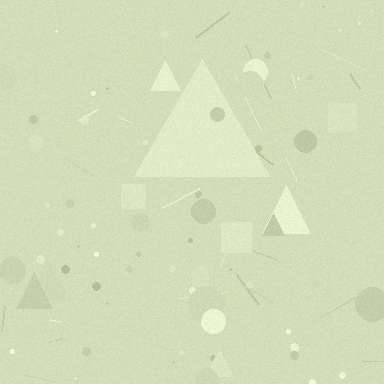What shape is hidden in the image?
A triangle is hidden in the image.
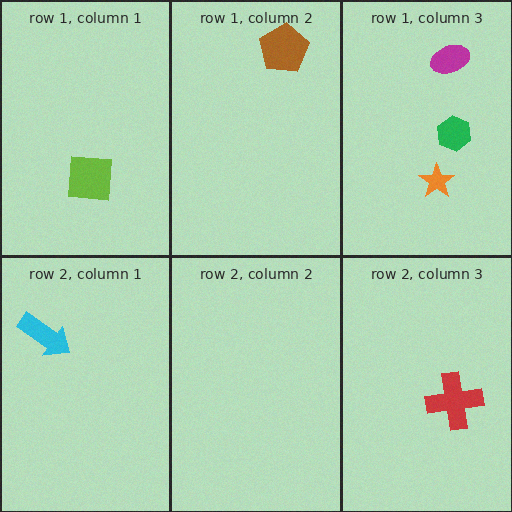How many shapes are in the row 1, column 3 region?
3.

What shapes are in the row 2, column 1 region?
The cyan arrow.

========

**EXERCISE INSTRUCTIONS:** Return the records exactly. Don't carry the pictures over.

**ANSWER FOR THE TASK:**
What shape is hidden in the image?
A triangle is hidden in the image.
How many shapes are in the row 1, column 3 region?
3.

What shapes are in the row 2, column 1 region?
The cyan arrow.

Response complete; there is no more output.